All material below is to be reproduced exactly.

**** PROVIDED INFORMATION

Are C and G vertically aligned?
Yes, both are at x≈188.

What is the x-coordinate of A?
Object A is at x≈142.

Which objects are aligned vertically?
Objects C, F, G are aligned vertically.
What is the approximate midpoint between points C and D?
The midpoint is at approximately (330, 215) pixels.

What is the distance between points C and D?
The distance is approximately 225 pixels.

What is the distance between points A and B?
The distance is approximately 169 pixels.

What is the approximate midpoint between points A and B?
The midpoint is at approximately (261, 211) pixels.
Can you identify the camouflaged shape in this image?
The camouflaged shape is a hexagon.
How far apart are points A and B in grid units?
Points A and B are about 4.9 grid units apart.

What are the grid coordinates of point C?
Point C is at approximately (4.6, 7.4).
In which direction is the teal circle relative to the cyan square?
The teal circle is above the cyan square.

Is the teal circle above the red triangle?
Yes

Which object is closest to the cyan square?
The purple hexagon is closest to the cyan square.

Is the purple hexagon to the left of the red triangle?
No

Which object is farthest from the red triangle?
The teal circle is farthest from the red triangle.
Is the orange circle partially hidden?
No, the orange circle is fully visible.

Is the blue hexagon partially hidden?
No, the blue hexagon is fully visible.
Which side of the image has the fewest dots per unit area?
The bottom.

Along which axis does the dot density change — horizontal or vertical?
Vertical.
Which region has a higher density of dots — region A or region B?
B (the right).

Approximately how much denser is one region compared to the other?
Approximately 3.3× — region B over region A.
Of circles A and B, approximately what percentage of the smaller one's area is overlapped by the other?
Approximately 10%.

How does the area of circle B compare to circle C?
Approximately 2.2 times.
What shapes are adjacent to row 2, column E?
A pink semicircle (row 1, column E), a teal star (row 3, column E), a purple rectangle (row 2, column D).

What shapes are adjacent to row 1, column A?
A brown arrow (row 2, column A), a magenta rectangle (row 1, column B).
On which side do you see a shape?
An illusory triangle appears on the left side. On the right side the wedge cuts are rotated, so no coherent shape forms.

********

COMPLETED TASK =
Are C and G vertically aligned?
Yes, both are at x≈188.

What is the x-coordinate of A?
Object A is at x≈142.

Which objects are aligned vertically?
Objects C, F, G are aligned vertically.
What is the approximate midpoint between points C and D?
The midpoint is at approximately (330, 215) pixels.

What is the distance between points C and D?
The distance is approximately 225 pixels.

What is the distance between points A and B?
The distance is approximately 169 pixels.

What is the approximate midpoint between points A and B?
The midpoint is at approximately (261, 211) pixels.
Can you identify the camouflaged shape in this image?
The camouflaged shape is a hexagon.
How far apart are points A and B in grid units?
Points A and B are about 4.9 grid units apart.

What are the grid coordinates of point C?
Point C is at approximately (4.6, 7.4).
In which direction is the teal circle relative to the cyan square?
The teal circle is above the cyan square.

Is the teal circle above the red triangle?
Yes

Which object is closest to the cyan square?
The purple hexagon is closest to the cyan square.

Is the purple hexagon to the left of the red triangle?
No

Which object is farthest from the red triangle?
The teal circle is farthest from the red triangle.
Is the orange circle partially hidden?
No, the orange circle is fully visible.

Is the blue hexagon partially hidden?
No, the blue hexagon is fully visible.
Which side of the image has the fewest dots per unit area?
The bottom.

Along which axis does the dot density change — horizontal or vertical?
Vertical.
Which region has a higher density of dots — region A or region B?
B (the right).

Approximately how much denser is one region compared to the other?
Approximately 3.3× — region B over region A.
Of circles A and B, approximately what percentage of the smaller one's area is overlapped by the other?
Approximately 10%.

How does the area of circle B compare to circle C?
Approximately 2.2 times.
What shapes are adjacent to row 2, column E?
A pink semicircle (row 1, column E), a teal star (row 3, column E), a purple rectangle (row 2, column D).

What shapes are adjacent to row 1, column A?
A brown arrow (row 2, column A), a magenta rectangle (row 1, column B).
On which side do you see a shape?
An illusory triangle appears on the left side. On the right side the wedge cuts are rotated, so no coherent shape forms.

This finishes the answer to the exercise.